● **About this task**
Omit the pictures and output every entry below exactly as written.

(Collected data)
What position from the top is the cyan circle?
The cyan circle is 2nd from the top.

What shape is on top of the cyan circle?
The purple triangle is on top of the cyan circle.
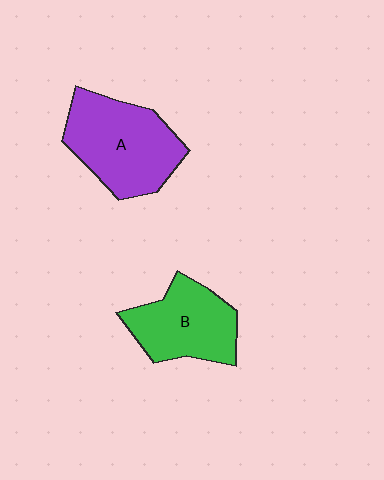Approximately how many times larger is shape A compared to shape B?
Approximately 1.3 times.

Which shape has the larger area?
Shape A (purple).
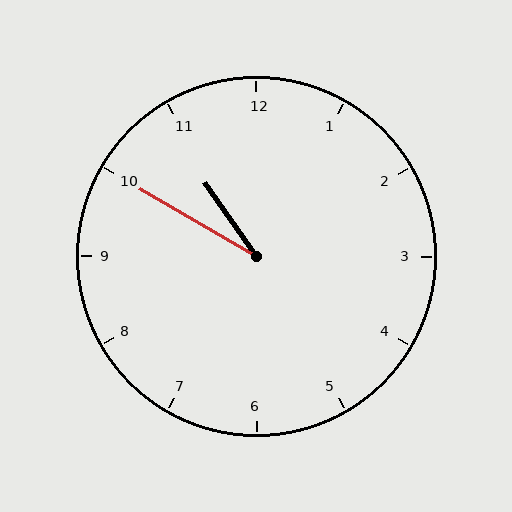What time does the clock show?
10:50.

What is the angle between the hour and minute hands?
Approximately 25 degrees.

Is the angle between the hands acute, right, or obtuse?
It is acute.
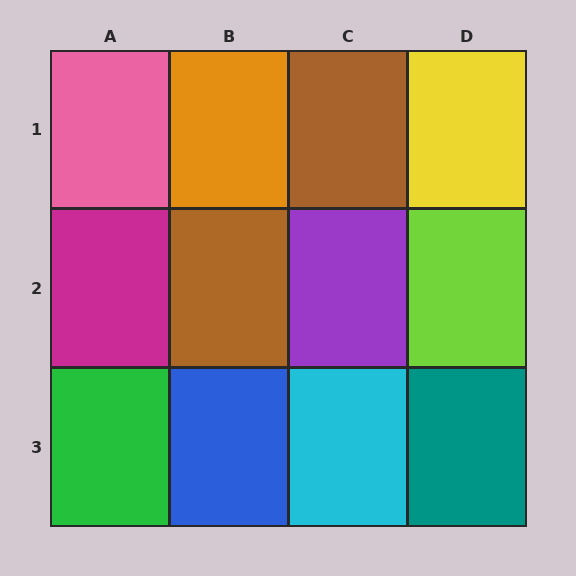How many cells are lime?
1 cell is lime.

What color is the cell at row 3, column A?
Green.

● **Result for this task**
What position from the top is the cyan circle?
The cyan circle is 2nd from the top.

What shape is on top of the cyan circle?
The purple triangle is on top of the cyan circle.
Approximately how many times larger is shape A compared to shape B?
Approximately 1.3 times.

Which shape has the larger area?
Shape A (purple).
What time does the clock show?
10:50.

What is the angle between the hour and minute hands?
Approximately 25 degrees.

Is the angle between the hands acute, right, or obtuse?
It is acute.
How many cells are lime?
1 cell is lime.

What color is the cell at row 3, column A?
Green.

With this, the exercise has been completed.